→ AIM OF THE TASK:
Reproduce all the lines exactly as they stand, apart from the pictures.
— Begin RECORDS PROVIDED —
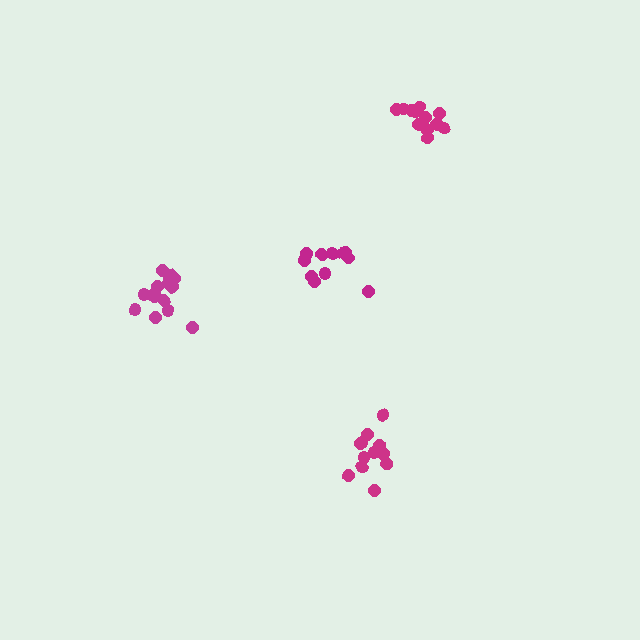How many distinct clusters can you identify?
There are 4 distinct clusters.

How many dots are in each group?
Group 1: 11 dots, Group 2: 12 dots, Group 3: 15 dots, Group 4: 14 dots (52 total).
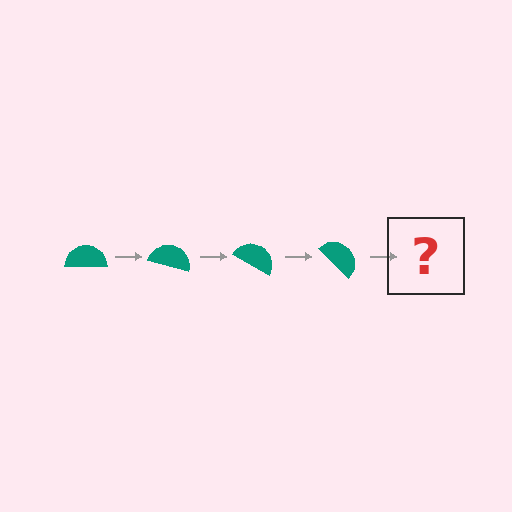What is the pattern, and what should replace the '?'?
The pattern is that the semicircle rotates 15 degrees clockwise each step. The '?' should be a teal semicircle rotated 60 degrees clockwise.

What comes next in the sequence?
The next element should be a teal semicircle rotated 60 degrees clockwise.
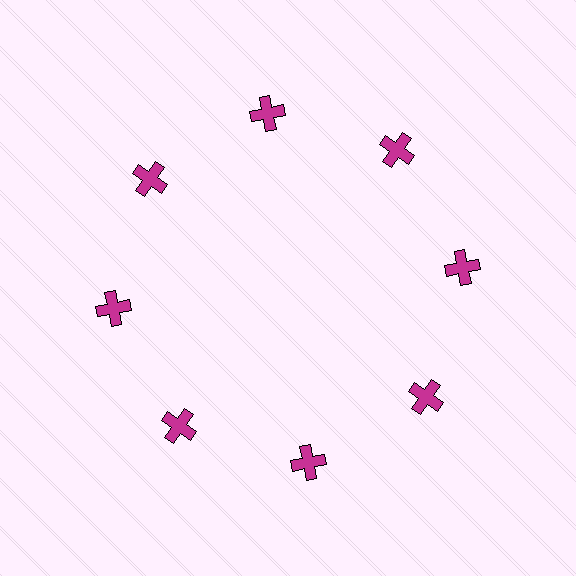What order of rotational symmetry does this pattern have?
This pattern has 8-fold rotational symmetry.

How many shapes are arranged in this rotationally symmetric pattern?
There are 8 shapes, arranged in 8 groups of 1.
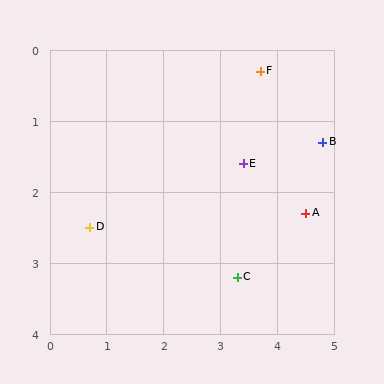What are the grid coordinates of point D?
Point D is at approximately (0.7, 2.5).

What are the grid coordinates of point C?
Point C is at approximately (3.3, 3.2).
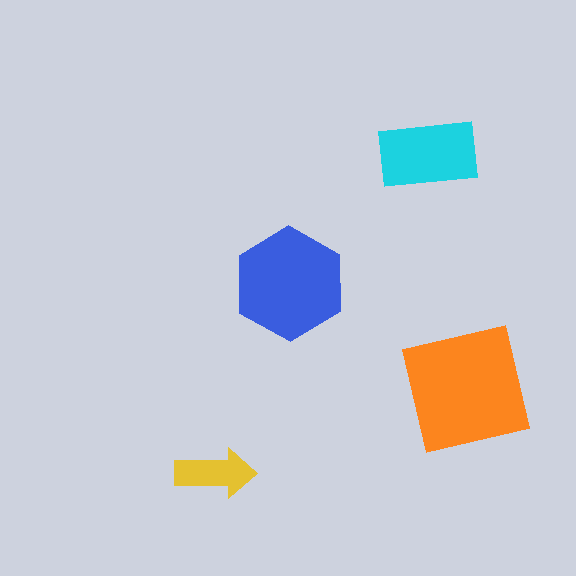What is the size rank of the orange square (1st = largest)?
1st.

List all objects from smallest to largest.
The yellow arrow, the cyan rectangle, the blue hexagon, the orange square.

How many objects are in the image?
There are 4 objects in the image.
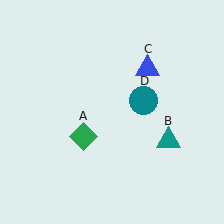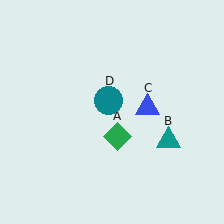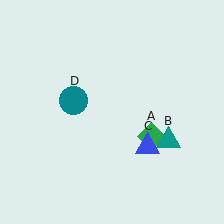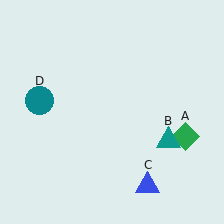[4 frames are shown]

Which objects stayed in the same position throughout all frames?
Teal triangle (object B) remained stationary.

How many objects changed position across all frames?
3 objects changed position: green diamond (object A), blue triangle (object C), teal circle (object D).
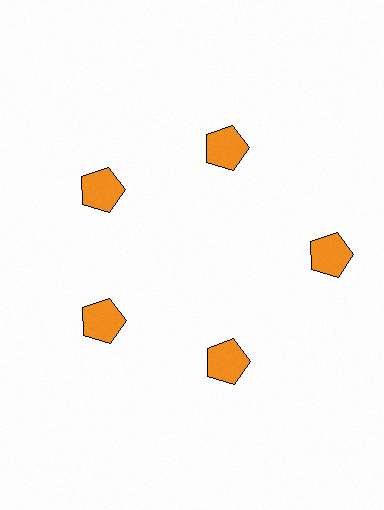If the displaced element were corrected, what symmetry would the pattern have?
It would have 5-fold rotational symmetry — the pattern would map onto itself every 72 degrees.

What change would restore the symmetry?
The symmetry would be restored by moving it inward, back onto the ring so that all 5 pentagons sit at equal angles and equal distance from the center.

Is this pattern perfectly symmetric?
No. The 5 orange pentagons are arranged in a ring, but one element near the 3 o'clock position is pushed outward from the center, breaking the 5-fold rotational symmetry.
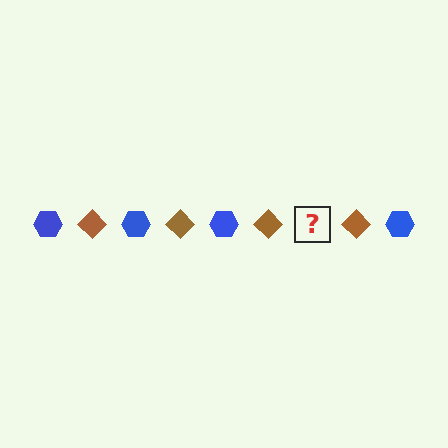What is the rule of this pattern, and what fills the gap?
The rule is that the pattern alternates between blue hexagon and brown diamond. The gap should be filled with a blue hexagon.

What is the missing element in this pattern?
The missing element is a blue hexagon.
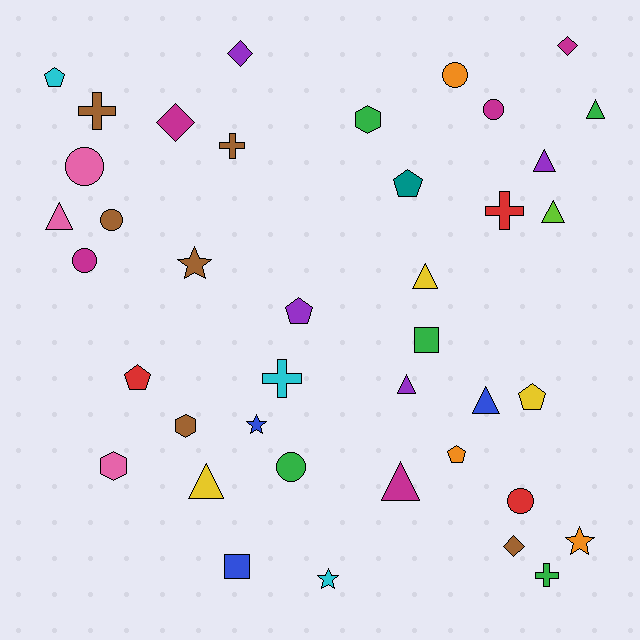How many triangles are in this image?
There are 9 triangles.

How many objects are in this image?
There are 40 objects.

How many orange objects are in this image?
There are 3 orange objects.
— End RECORDS PROVIDED —
→ RESPONSE BELOW:
How many distinct clusters can you identify?
There are 4 distinct clusters.

How many dots are in each group?
Group 1: 11 dots, Group 2: 12 dots, Group 3: 15 dots, Group 4: 14 dots (52 total).
What is the pattern, and what should replace the '?'?
The pattern is that the semicircle rotates 15 degrees clockwise each step. The '?' should be a teal semicircle rotated 60 degrees clockwise.

What comes next in the sequence?
The next element should be a teal semicircle rotated 60 degrees clockwise.
What order of rotational symmetry does this pattern have?
This pattern has 8-fold rotational symmetry.

How many shapes are arranged in this rotationally symmetric pattern?
There are 8 shapes, arranged in 8 groups of 1.
What are the grid coordinates of point D?
Point D is at approximately (0.7, 2.5).

What are the grid coordinates of point C?
Point C is at approximately (3.3, 3.2).
What is the size rank of the orange square (1st = largest)?
1st.

List all objects from smallest to largest.
The yellow arrow, the cyan rectangle, the blue hexagon, the orange square.

How many objects are in the image?
There are 4 objects in the image.
[4 frames are shown]

Which objects stayed in the same position throughout all frames?
Teal triangle (object B) remained stationary.

How many objects changed position across all frames?
3 objects changed position: green diamond (object A), blue triangle (object C), teal circle (object D).
If the displaced element were corrected, what symmetry would the pattern have?
It would have 5-fold rotational symmetry — the pattern would map onto itself every 72 degrees.

What change would restore the symmetry?
The symmetry would be restored by moving it inward, back onto the ring so that all 5 pentagons sit at equal angles and equal distance from the center.

Is this pattern perfectly symmetric?
No. The 5 orange pentagons are arranged in a ring, but one element near the 3 o'clock position is pushed outward from the center, breaking the 5-fold rotational symmetry.
What is the rule of this pattern, and what fills the gap?
The rule is that the pattern alternates between blue hexagon and brown diamond. The gap should be filled with a blue hexagon.

What is the missing element in this pattern?
The missing element is a blue hexagon.
How many triangles are in this image?
There are 9 triangles.

How many objects are in this image?
There are 40 objects.

How many orange objects are in this image?
There are 3 orange objects.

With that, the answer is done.